Your task: Quote, word for word, only the lines running from the line with "List all diamonds from largest to smallest." through the end of the listing. Leave out the pictures.

Source material:
···
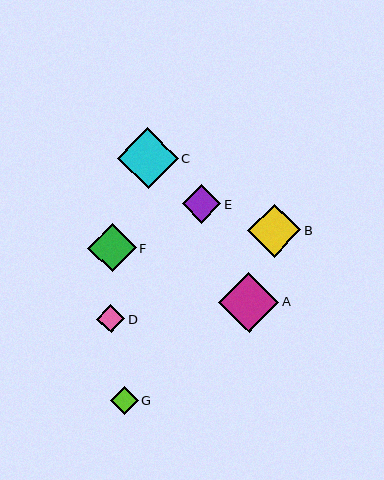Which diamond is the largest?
Diamond C is the largest with a size of approximately 61 pixels.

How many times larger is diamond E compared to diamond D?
Diamond E is approximately 1.4 times the size of diamond D.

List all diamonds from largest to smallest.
From largest to smallest: C, A, B, F, E, D, G.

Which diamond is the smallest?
Diamond G is the smallest with a size of approximately 27 pixels.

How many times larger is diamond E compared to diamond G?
Diamond E is approximately 1.4 times the size of diamond G.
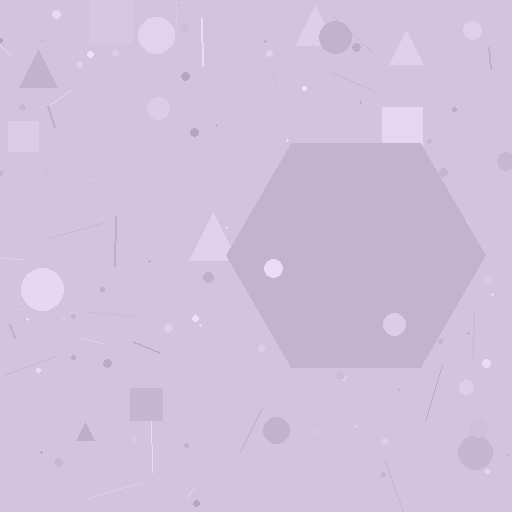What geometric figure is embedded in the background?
A hexagon is embedded in the background.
···
Exercise output:
List all diamonds from largest to smallest.
From largest to smallest: C, A, B, F, E, D, G.

Which diamond is the smallest?
Diamond G is the smallest with a size of approximately 27 pixels.

How many times larger is diamond E compared to diamond G?
Diamond E is approximately 1.4 times the size of diamond G.
What geometric figure is embedded in the background?
A hexagon is embedded in the background.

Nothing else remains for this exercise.